■ DESCRIPTION OF THE TASK ■
Pictures must not be retyped. Return exactly the lines from the one with "What is the distance between points A and B?" through the one with "What distinguishes the two groups?", both included, and no others.

■ RECORDED DATA ■
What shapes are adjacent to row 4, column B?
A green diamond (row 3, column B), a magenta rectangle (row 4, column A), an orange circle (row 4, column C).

...

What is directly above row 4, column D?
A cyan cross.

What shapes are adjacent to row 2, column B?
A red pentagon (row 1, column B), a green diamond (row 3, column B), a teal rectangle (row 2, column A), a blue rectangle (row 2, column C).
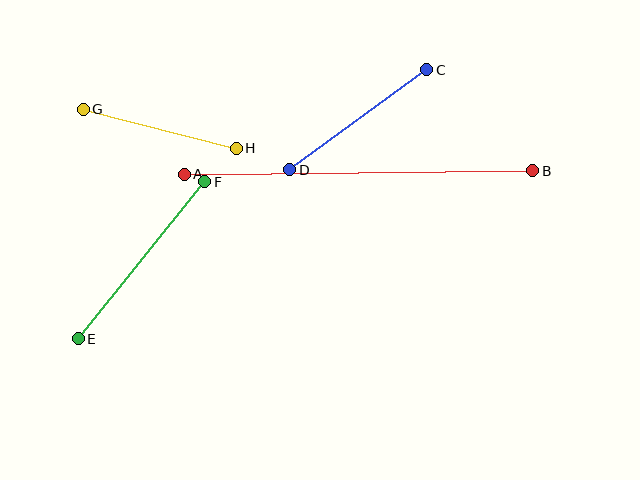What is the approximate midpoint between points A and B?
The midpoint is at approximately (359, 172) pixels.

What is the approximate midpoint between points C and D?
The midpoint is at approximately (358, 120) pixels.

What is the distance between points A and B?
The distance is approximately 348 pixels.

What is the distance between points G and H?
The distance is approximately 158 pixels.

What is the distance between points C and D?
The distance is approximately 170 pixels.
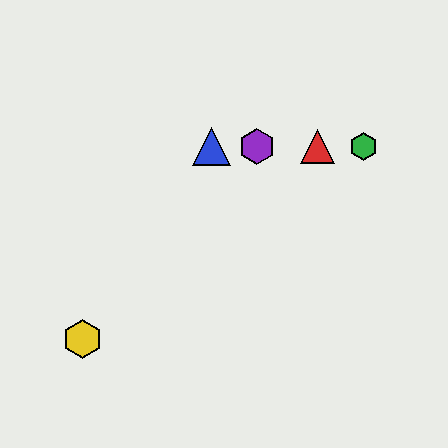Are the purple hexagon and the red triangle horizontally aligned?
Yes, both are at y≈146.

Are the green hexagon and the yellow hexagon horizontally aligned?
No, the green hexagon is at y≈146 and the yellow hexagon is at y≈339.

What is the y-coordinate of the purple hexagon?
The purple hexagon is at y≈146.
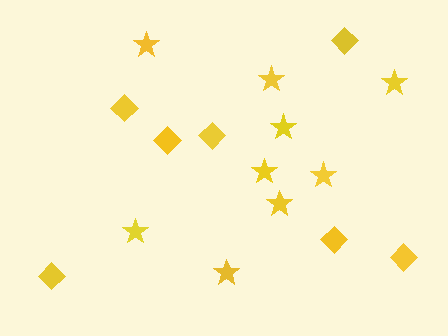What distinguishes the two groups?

---

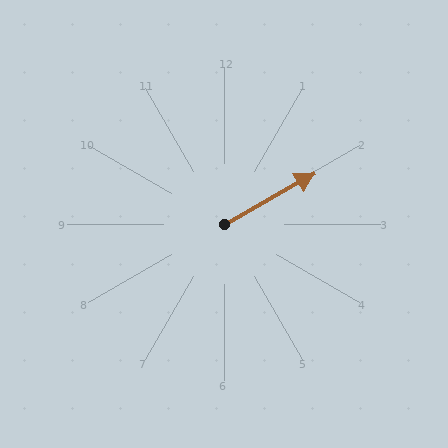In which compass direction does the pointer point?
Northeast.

■ COMPLETED EXERCISE ■
What is the distance between points A and B?
The distance is approximately 348 pixels.

What is the distance between points G and H?
The distance is approximately 158 pixels.

What is the distance between points C and D?
The distance is approximately 170 pixels.
Are the purple hexagon and the red triangle horizontally aligned?
Yes, both are at y≈146.

Are the green hexagon and the yellow hexagon horizontally aligned?
No, the green hexagon is at y≈146 and the yellow hexagon is at y≈339.

What is the y-coordinate of the purple hexagon?
The purple hexagon is at y≈146.
What distinguishes the two groups?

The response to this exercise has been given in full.